§ THE REQUEST: Return verbatim the inclusive range of lines running from the line that contains "How would you group these items by color?" to the line that contains "Which object is closest to the teal diamond?". Omit every other line.

(Records from a geometry dataset)
--*--

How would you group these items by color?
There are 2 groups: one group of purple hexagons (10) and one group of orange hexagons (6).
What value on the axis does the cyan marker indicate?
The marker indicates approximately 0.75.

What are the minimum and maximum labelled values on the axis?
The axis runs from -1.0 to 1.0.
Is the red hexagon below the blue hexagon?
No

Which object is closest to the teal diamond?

--*--

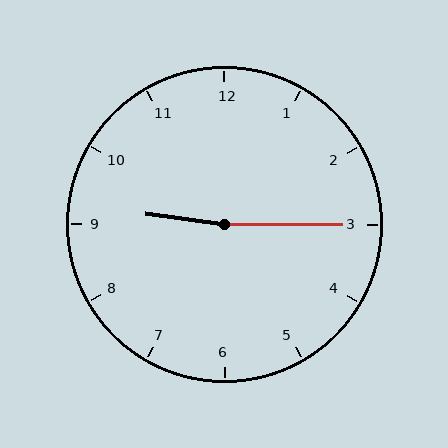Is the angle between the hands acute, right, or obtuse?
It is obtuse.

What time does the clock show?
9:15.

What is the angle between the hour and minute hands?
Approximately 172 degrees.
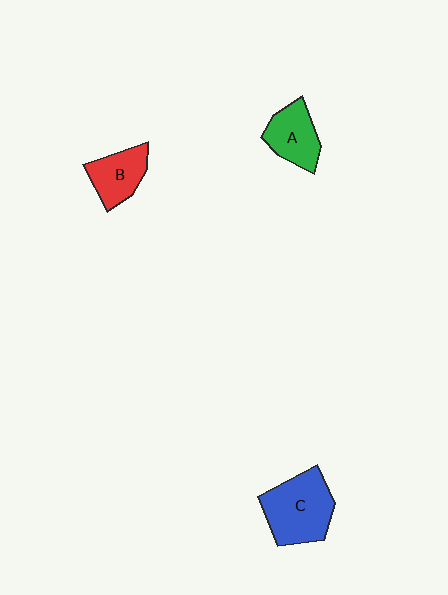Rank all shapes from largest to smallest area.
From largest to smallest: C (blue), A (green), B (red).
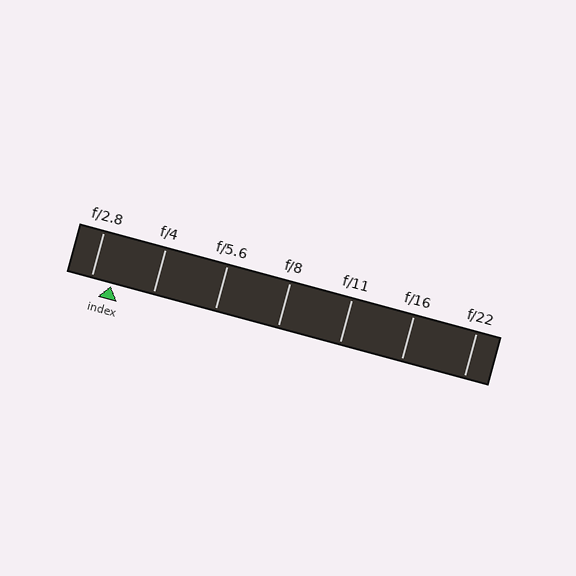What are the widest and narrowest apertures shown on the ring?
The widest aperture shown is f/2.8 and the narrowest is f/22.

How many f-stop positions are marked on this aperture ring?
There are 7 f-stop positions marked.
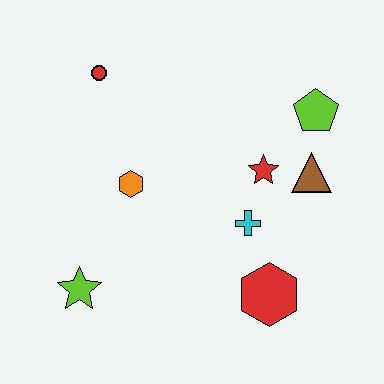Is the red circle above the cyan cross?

--*--

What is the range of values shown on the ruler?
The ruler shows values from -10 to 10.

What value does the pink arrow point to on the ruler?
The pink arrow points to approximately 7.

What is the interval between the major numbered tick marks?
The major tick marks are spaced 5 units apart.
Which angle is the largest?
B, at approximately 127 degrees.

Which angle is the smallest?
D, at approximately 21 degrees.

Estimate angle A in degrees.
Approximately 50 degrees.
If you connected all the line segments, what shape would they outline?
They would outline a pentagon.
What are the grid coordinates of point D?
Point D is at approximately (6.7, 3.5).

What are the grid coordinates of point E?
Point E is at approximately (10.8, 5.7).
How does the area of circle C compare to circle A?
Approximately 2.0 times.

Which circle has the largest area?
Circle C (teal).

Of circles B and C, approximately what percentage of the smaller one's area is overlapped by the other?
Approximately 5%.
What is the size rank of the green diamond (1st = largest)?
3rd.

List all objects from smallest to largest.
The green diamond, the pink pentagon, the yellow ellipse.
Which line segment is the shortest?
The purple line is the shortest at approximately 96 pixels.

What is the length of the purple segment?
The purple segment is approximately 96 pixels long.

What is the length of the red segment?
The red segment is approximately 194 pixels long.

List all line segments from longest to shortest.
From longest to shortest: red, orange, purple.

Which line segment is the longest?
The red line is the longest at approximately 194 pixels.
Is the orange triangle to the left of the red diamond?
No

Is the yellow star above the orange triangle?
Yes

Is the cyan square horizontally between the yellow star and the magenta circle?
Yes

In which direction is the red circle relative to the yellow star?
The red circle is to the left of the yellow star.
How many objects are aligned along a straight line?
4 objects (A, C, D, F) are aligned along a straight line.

--*--

§ WRITTEN SOLUTION:
How would you group these items by color?
There are 2 groups: one group of purple hexagons (10) and one group of orange hexagons (6).
What value on the axis does the cyan marker indicate?
The marker indicates approximately 0.75.

What are the minimum and maximum labelled values on the axis?
The axis runs from -1.0 to 1.0.
Is the red hexagon below the blue hexagon?
No

Which object is closest to the teal diamond?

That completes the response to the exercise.